- _BRIEF_
Starting at the line with "Is the purple" and stopping at the line with "How many objects changed", repeat each line exactly. Include both and omit the rest.

- _DATA EXCERPTS_
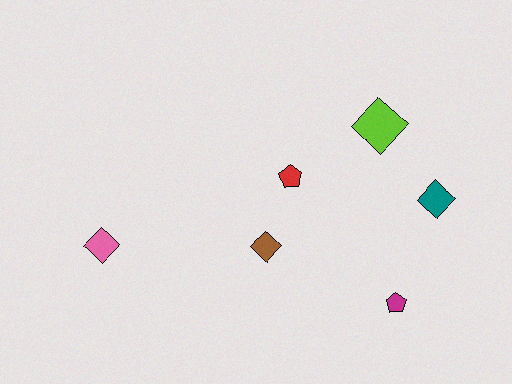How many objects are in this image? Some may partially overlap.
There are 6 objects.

* * *

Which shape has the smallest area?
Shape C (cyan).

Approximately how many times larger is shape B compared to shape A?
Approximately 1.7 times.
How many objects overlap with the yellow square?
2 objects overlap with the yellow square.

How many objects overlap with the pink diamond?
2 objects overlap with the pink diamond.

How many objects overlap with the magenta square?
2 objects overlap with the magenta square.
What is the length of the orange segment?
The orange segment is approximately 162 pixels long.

--

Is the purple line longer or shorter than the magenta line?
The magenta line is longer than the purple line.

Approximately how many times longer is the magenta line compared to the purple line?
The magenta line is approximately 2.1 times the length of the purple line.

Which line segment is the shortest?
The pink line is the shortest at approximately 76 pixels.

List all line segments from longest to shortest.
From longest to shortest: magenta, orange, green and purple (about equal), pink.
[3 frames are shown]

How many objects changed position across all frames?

- _THE OUTPUT_
Is the purple line longer or shorter than the magenta line?
The magenta line is longer than the purple line.

Approximately how many times longer is the magenta line compared to the purple line?
The magenta line is approximately 2.1 times the length of the purple line.

Which line segment is the shortest?
The pink line is the shortest at approximately 76 pixels.

List all line segments from longest to shortest.
From longest to shortest: magenta, orange, green and purple (about equal), pink.
[3 frames are shown]

How many objects changed position across all frames?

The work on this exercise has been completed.